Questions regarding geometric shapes
# # # #

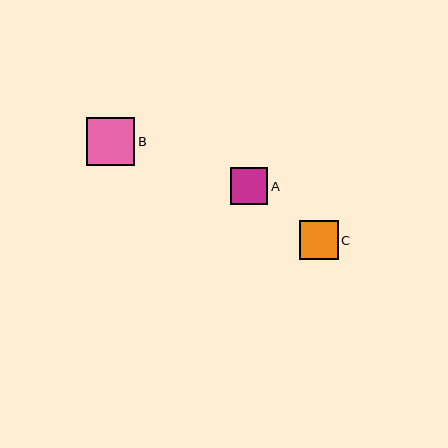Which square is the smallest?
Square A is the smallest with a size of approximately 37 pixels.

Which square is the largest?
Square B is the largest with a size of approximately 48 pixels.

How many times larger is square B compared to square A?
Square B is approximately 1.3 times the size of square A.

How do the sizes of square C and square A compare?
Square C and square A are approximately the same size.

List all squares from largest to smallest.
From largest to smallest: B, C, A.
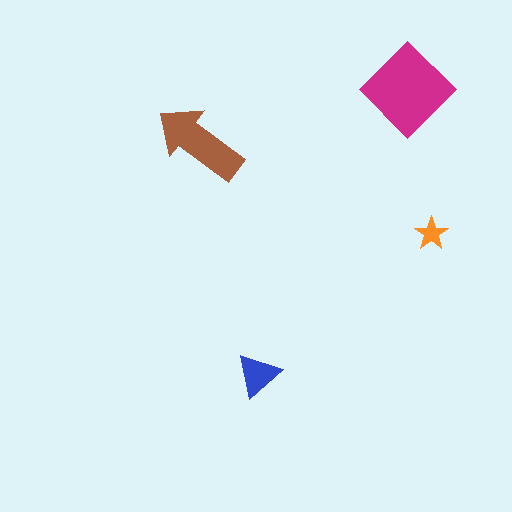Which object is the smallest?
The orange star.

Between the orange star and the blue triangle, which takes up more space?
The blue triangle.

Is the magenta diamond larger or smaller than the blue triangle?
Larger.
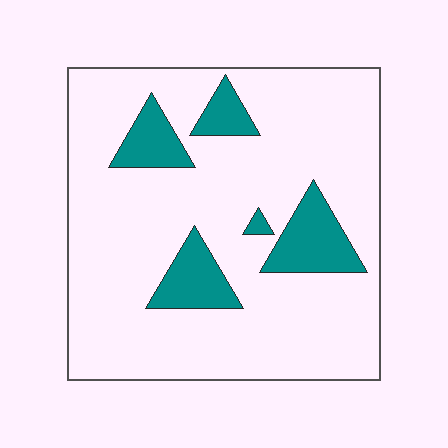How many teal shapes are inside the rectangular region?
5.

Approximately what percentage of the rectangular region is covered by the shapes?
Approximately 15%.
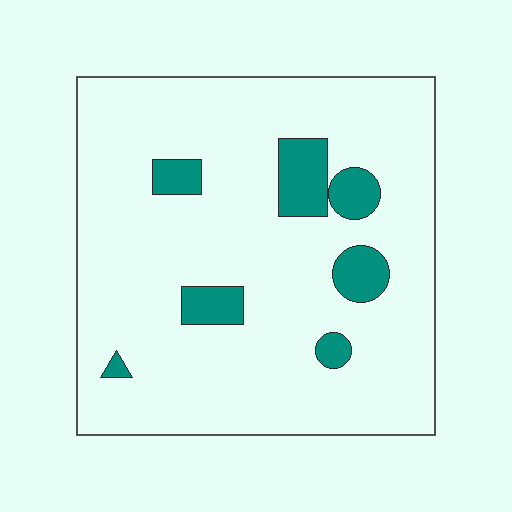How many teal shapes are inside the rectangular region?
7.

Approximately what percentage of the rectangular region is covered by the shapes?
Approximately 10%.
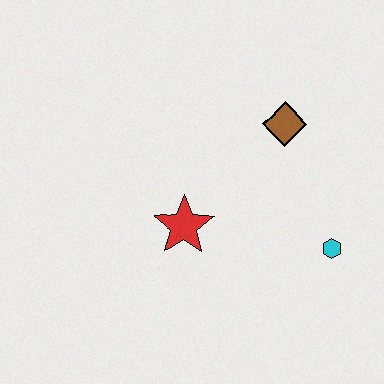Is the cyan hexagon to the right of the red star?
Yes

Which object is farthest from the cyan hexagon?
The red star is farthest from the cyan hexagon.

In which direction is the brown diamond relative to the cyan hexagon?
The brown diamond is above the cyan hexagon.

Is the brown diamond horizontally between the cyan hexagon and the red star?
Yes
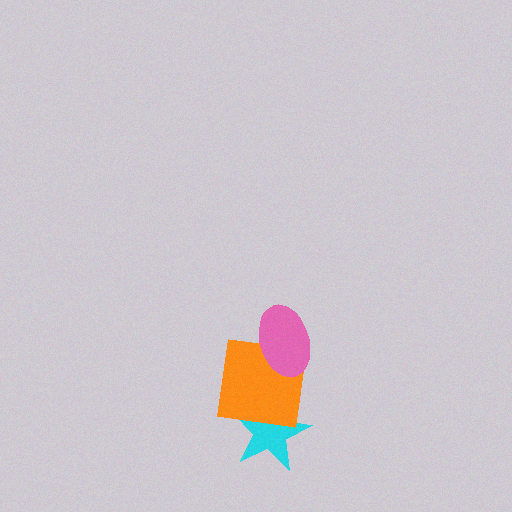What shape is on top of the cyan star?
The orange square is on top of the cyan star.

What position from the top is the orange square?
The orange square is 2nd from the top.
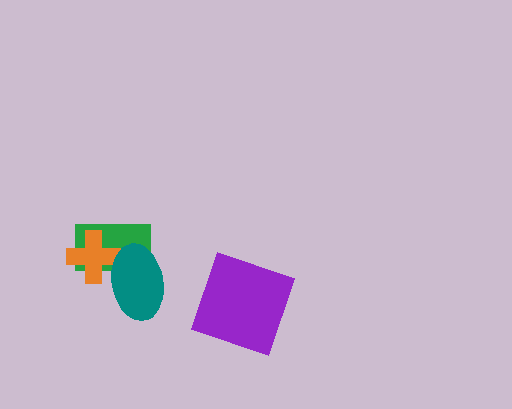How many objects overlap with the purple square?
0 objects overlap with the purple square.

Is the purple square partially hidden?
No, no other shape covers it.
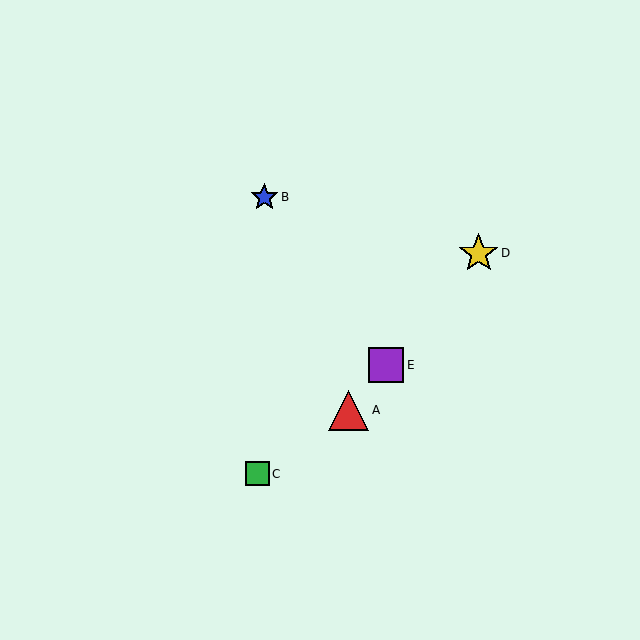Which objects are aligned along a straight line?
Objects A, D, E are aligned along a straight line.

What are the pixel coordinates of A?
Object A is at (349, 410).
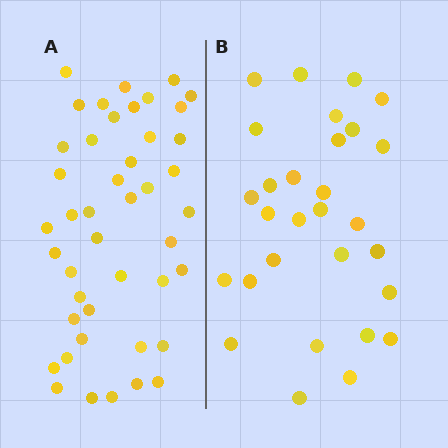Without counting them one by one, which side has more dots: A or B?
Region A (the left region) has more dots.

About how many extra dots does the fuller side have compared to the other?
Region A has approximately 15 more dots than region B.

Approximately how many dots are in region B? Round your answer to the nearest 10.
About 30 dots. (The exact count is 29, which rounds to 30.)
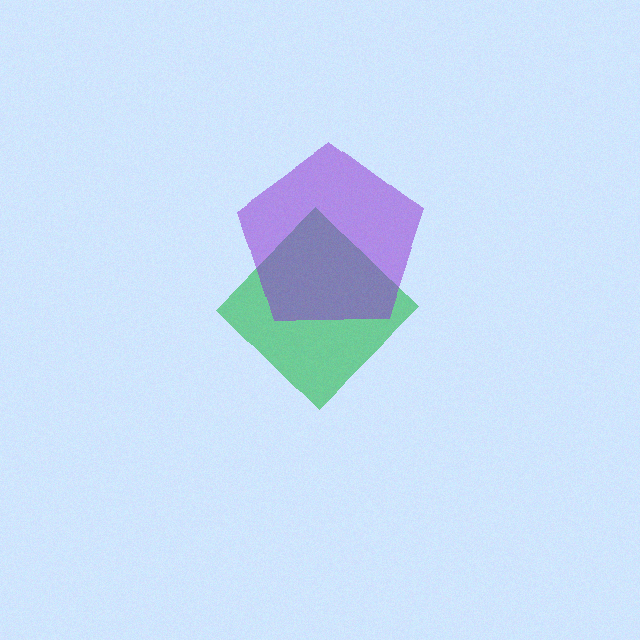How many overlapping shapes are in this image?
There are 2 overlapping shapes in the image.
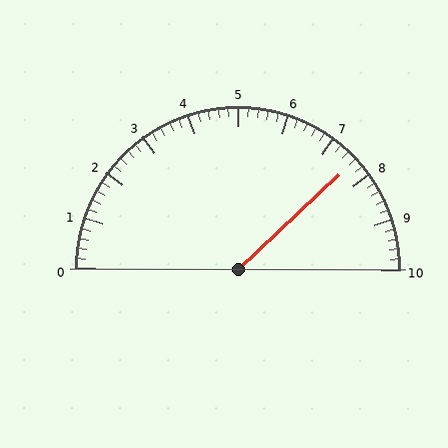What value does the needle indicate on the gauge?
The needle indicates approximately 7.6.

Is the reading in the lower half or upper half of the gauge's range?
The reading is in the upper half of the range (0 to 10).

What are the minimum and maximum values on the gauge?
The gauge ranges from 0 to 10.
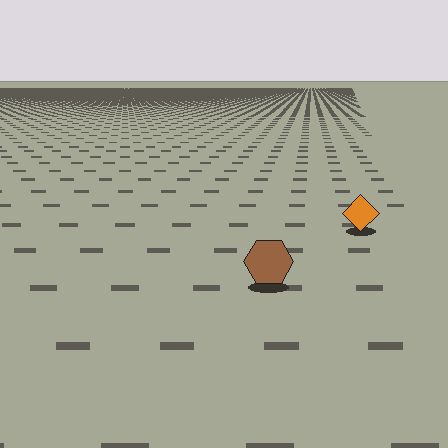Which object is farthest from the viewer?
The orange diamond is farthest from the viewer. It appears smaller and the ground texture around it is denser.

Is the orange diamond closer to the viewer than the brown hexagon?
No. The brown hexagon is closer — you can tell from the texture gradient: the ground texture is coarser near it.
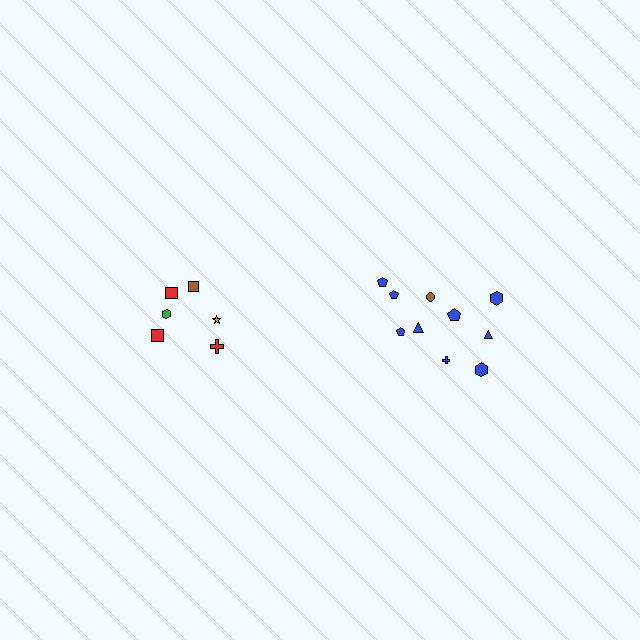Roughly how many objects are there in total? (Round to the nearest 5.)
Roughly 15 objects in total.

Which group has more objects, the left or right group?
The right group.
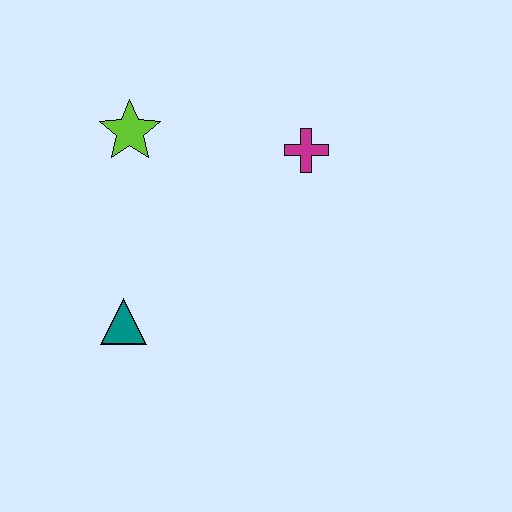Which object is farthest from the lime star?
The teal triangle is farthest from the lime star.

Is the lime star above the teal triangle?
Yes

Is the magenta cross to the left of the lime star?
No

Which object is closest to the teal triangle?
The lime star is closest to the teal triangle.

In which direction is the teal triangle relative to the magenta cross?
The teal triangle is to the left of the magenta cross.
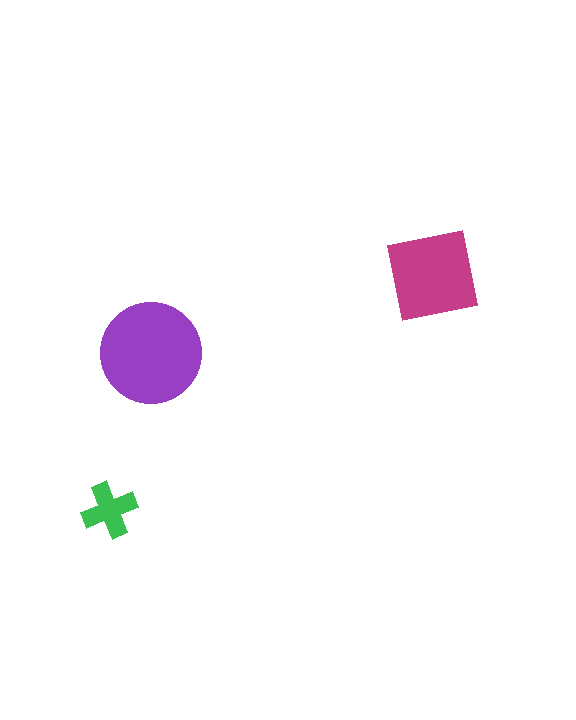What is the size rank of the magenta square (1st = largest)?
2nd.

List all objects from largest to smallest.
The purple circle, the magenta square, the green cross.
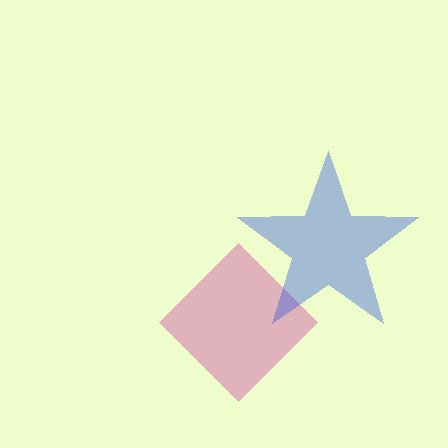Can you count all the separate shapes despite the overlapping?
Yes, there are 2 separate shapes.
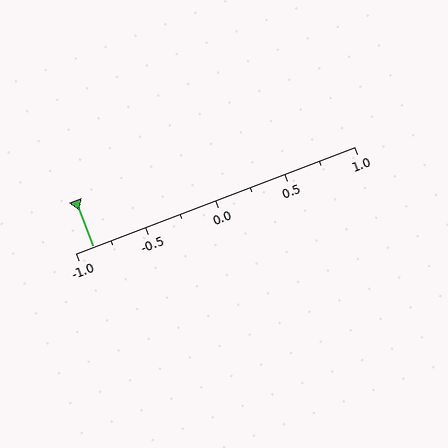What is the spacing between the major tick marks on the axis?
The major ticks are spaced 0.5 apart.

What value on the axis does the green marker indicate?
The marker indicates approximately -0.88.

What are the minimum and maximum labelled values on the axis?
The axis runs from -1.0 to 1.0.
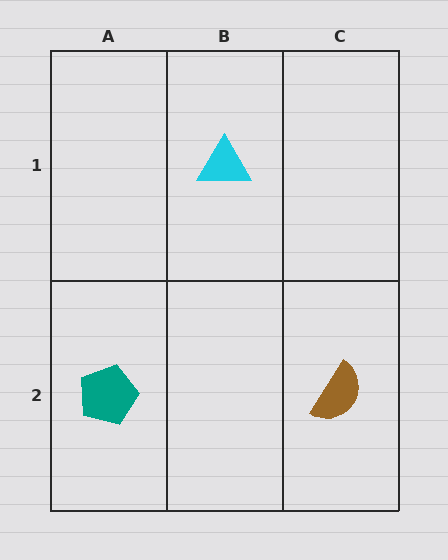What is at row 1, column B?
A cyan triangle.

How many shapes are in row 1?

# # # #

-- Exercise description --
Transcribe the records above exactly, leaving out every picture.

-- Response --
Which square is the smallest?
Square A is the smallest with a size of approximately 37 pixels.

Which square is the largest?
Square B is the largest with a size of approximately 48 pixels.

How many times larger is square B compared to square A?
Square B is approximately 1.3 times the size of square A.

How do the sizes of square C and square A compare?
Square C and square A are approximately the same size.

List all squares from largest to smallest.
From largest to smallest: B, C, A.
Which object is the smallest?
The orange star.

Between the orange star and the blue triangle, which takes up more space?
The blue triangle.

Is the magenta diamond larger or smaller than the blue triangle?
Larger.
How many teal shapes are inside the rectangular region?
5.

Approximately what percentage of the rectangular region is covered by the shapes?
Approximately 15%.
How many teal shapes are inside the rectangular region?
7.

Approximately what percentage of the rectangular region is covered by the shapes?
Approximately 10%.
Is the cyan hexagon to the right of the red star?
Yes

Which object is farthest from the cyan hexagon?
The red star is farthest from the cyan hexagon.

In which direction is the brown diamond relative to the cyan hexagon?
The brown diamond is above the cyan hexagon.

Is the brown diamond horizontally between the cyan hexagon and the red star?
Yes
What shape is on top of the cyan star?
The orange square is on top of the cyan star.

What position from the top is the orange square?
The orange square is 2nd from the top.
How many objects overlap with the purple square?
0 objects overlap with the purple square.

Is the purple square partially hidden?
No, no other shape covers it.
Which objects are aligned along a straight line?
Objects A, D, E are aligned along a straight line.

What are the pixel coordinates of A?
Object A is at (349, 410).
Without counting them one by one, which side has more dots: A or B?
Region A (the left region) has more dots.

About how many extra dots does the fuller side have compared to the other?
Region A has approximately 15 more dots than region B.

Approximately how many dots are in region B? Round your answer to the nearest 10.
About 30 dots. (The exact count is 29, which rounds to 30.)
How many overlapping shapes are in this image?
There are 2 overlapping shapes in the image.
What value does the needle indicate on the gauge?
The needle indicates approximately 7.6.

Is the reading in the lower half or upper half of the gauge's range?
The reading is in the upper half of the range (0 to 10).

What are the minimum and maximum values on the gauge?
The gauge ranges from 0 to 10.
Which object is farthest from the viewer?
The orange diamond is farthest from the viewer. It appears smaller and the ground texture around it is denser.

Is the orange diamond closer to the viewer than the brown hexagon?
No. The brown hexagon is closer — you can tell from the texture gradient: the ground texture is coarser near it.
Roughly how many objects are there in total? (Round to the nearest 5.)
Roughly 15 objects in total.

Which group has more objects, the left or right group?
The right group.
Which object is farthest from the lime star?
The teal triangle is farthest from the lime star.

Is the lime star above the teal triangle?
Yes

Is the magenta cross to the left of the lime star?
No

Which object is closest to the teal triangle?
The lime star is closest to the teal triangle.

In which direction is the teal triangle relative to the magenta cross?
The teal triangle is to the left of the magenta cross.
What is the size rank of the magenta square (1st = largest)?
2nd.

List all objects from largest to smallest.
The purple circle, the magenta square, the green cross.
Can you count all the separate shapes despite the overlapping?
Yes, there are 2 separate shapes.
What is the spacing between the major tick marks on the axis?
The major ticks are spaced 0.5 apart.

What value on the axis does the green marker indicate?
The marker indicates approximately -0.88.

What are the minimum and maximum labelled values on the axis?
The axis runs from -1.0 to 1.0.
What is at row 1, column B?
A cyan triangle.

How many shapes are in row 1?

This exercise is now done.